REQUIRED TASK:
Write out the entire listing below exactly, with the pictures left out.

DATA PROVIDED:
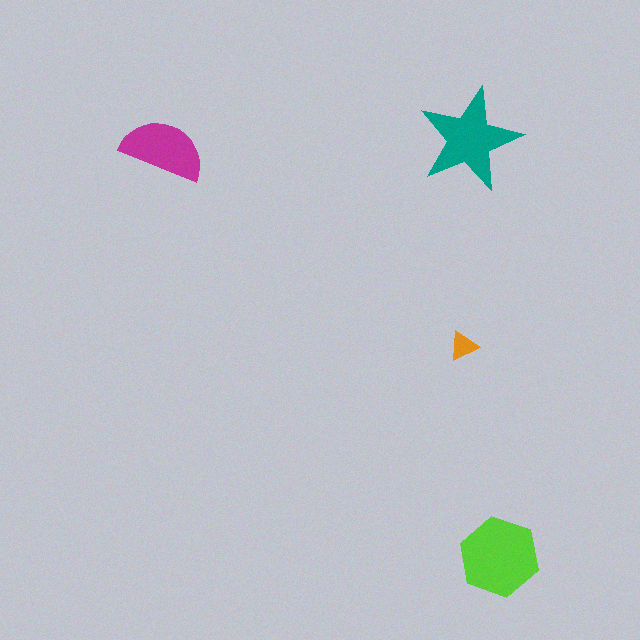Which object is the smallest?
The orange triangle.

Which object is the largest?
The lime hexagon.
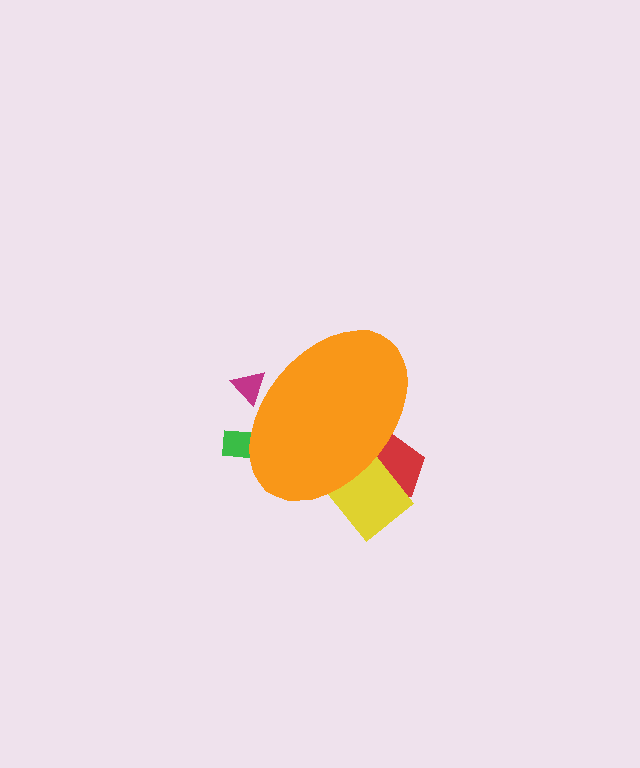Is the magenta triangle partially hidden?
No, the magenta triangle is fully visible.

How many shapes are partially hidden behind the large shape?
3 shapes are partially hidden.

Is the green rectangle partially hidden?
Yes, the green rectangle is partially hidden behind the orange ellipse.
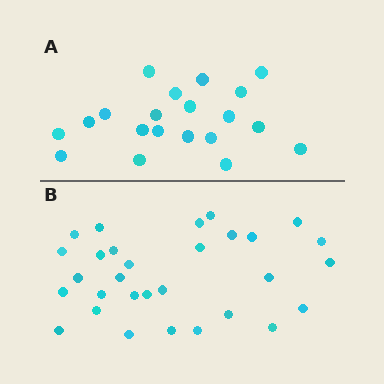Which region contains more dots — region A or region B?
Region B (the bottom region) has more dots.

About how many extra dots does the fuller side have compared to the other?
Region B has roughly 10 or so more dots than region A.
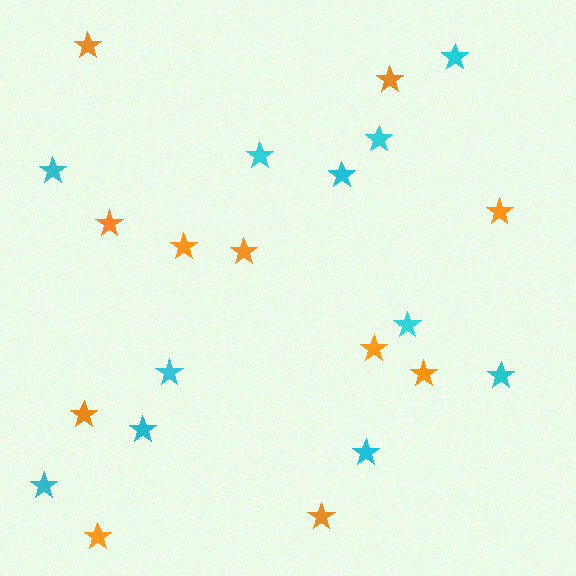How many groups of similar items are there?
There are 2 groups: one group of cyan stars (11) and one group of orange stars (11).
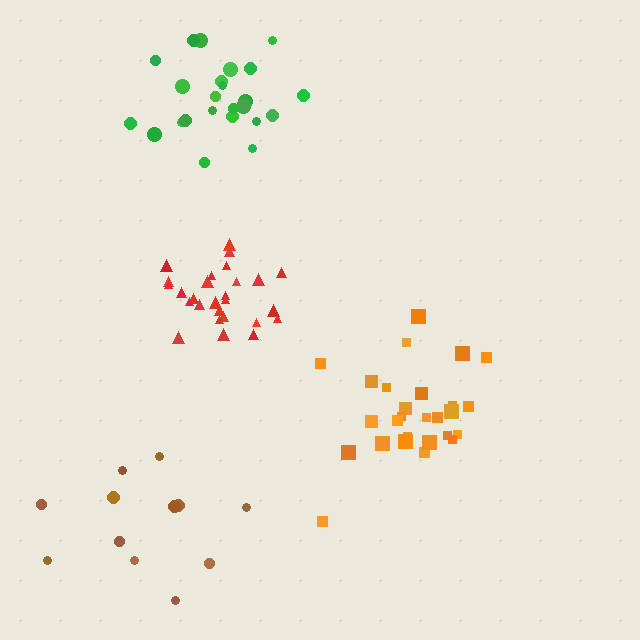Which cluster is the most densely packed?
Red.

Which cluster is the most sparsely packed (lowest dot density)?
Brown.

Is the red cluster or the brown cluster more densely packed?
Red.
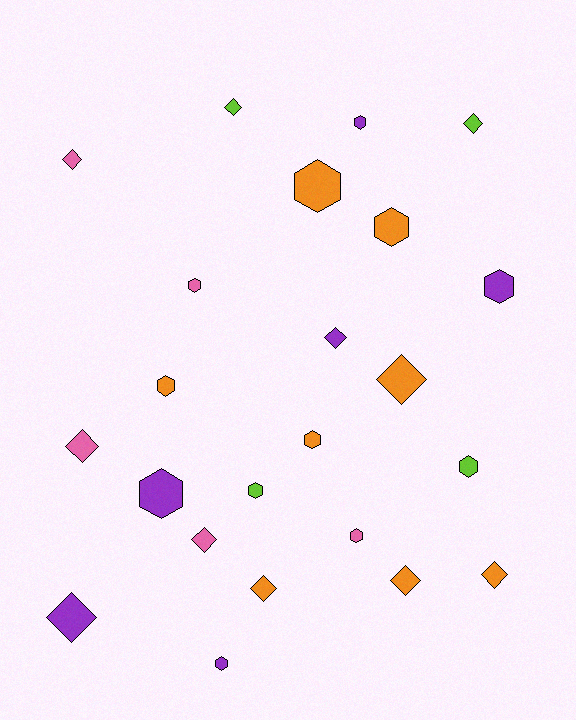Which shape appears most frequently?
Hexagon, with 12 objects.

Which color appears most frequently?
Orange, with 8 objects.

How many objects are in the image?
There are 23 objects.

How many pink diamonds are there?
There are 3 pink diamonds.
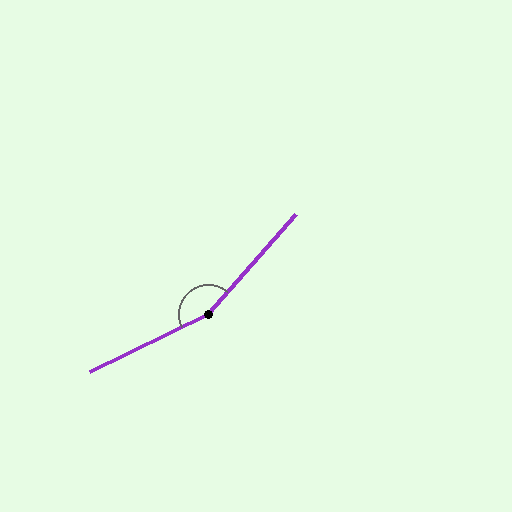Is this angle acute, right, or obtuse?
It is obtuse.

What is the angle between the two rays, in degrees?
Approximately 158 degrees.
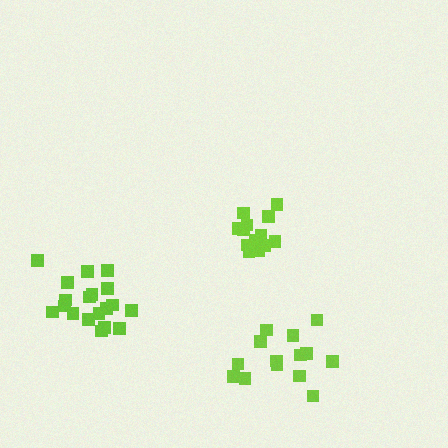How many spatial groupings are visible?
There are 3 spatial groupings.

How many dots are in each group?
Group 1: 13 dots, Group 2: 14 dots, Group 3: 19 dots (46 total).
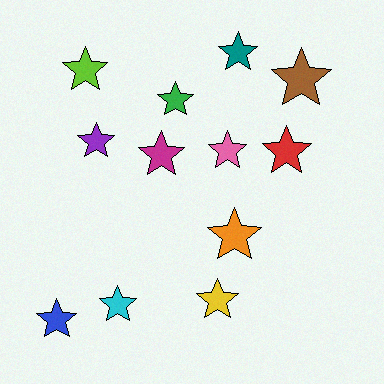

ANSWER FOR THIS EXERCISE:
Which object is the smallest?
The orange triangle.

Which object is the largest?
The lime hexagon.
Is the magenta triangle partially hidden?
No, the magenta triangle is fully visible.

How many shapes are partially hidden behind the large shape?
3 shapes are partially hidden.

Is the green rectangle partially hidden?
Yes, the green rectangle is partially hidden behind the orange ellipse.
Which region contains more dots — region A or region B?
Region B (the bottom region) has more dots.

About how many extra dots does the fuller side have compared to the other?
Region B has roughly 10 or so more dots than region A.
How many groups of similar items are there?
There are 2 groups: one group of cyan stars (11) and one group of orange stars (11).
Which cluster is the most densely packed?
Red.

Which cluster is the most sparsely packed (lowest dot density)?
Brown.

Is the red cluster or the brown cluster more densely packed?
Red.
Which shape appears most frequently?
Hexagon, with 12 objects.

Which color appears most frequently?
Orange, with 8 objects.

How many objects are in the image?
There are 23 objects.

How many pink diamonds are there?
There are 3 pink diamonds.
Is this angle acute, right, or obtuse?
It is obtuse.

What is the angle between the two rays, in degrees?
Approximately 158 degrees.
How many spatial groupings are visible?
There are 3 spatial groupings.

How many dots are in each group?
Group 1: 13 dots, Group 2: 14 dots, Group 3: 19 dots (46 total).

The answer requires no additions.